◆ **Exercise task**: Produce an exact copy of the lines below that run from the line containing "How many degrees" to the line containing "Roughly how many", inclusive; any picture is omitted.

◆ **Data extract**:
* * * *

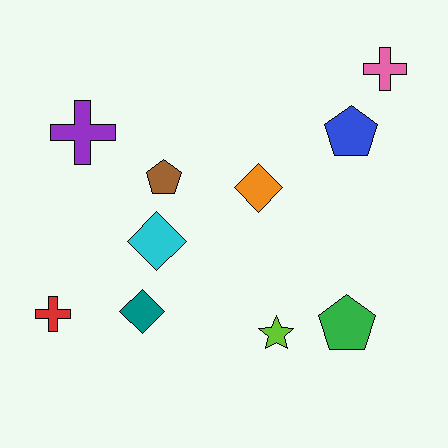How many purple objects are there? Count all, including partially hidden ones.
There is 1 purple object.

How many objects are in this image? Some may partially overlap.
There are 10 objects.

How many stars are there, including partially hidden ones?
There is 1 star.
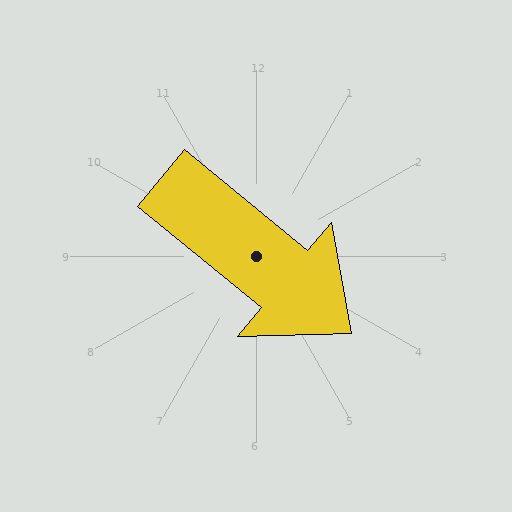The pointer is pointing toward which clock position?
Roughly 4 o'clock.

* * * *

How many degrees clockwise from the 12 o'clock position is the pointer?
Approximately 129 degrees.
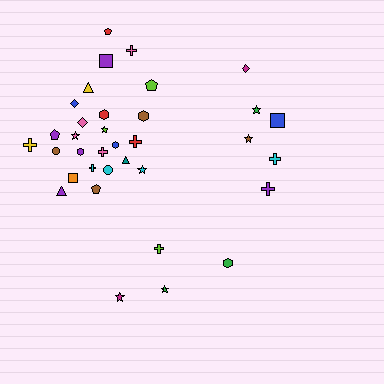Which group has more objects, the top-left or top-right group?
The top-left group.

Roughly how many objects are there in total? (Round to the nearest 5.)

* * * *

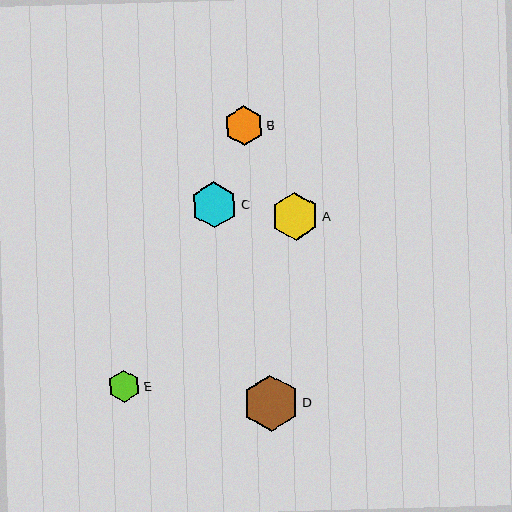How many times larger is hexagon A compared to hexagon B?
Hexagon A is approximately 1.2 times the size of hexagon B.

* * * *

◆ **Completed exercise**:
How many degrees clockwise from the 12 o'clock position is the pointer?
Approximately 129 degrees.
Which group has more objects, the top-left or top-right group?
The top-left group.

Roughly how many objects are there in total? (Round to the nearest 5.)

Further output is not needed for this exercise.